[TO DO]
Beginning at the line that contains "Is the purple" and finishing at the line that contains "What shapes are adjacent to row 2, column A?", output the data below exactly. Include both end lines and no pictures.
Start of TASK INPUT
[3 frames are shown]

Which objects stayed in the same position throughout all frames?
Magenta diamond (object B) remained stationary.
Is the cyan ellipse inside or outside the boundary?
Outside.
End of TASK INPUT
Start of TASK INPUT
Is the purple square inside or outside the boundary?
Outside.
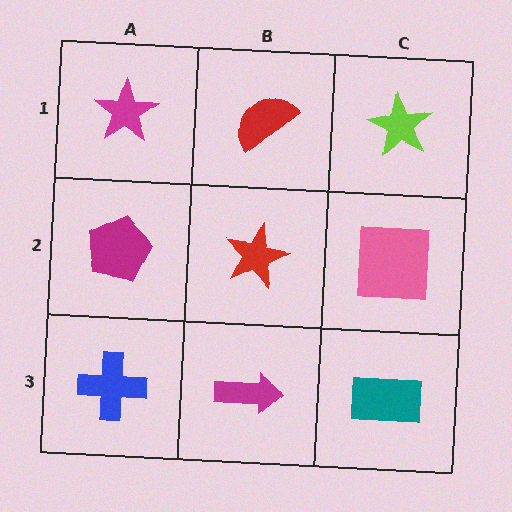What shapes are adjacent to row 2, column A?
End of TASK INPUT
Start of TASK INPUT
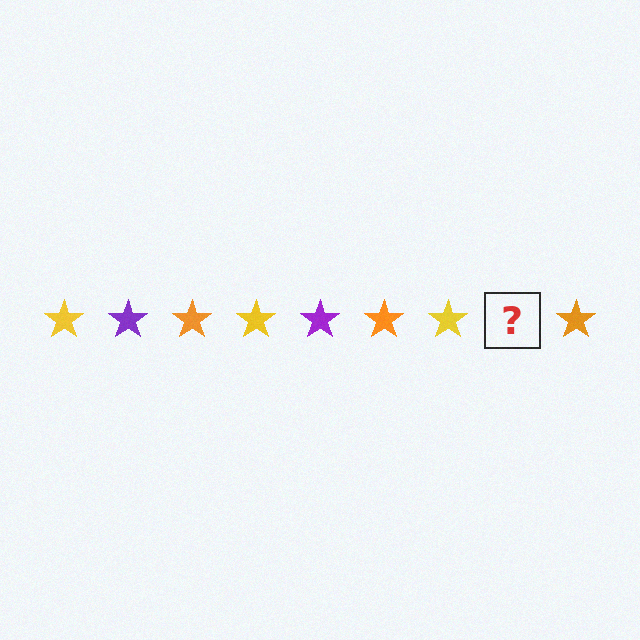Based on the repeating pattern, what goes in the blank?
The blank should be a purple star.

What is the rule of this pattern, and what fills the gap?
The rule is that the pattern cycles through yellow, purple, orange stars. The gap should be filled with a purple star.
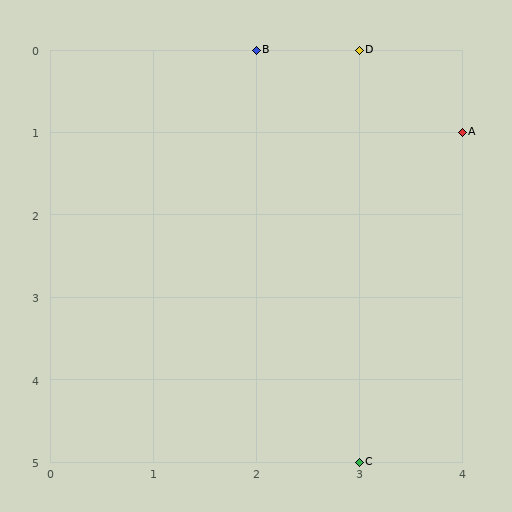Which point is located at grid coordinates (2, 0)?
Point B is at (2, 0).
End of TASK INPUT
[THE ANSWER]
Is the purple square inside or outside the boundary?
Outside.
What shapes are adjacent to row 2, column A?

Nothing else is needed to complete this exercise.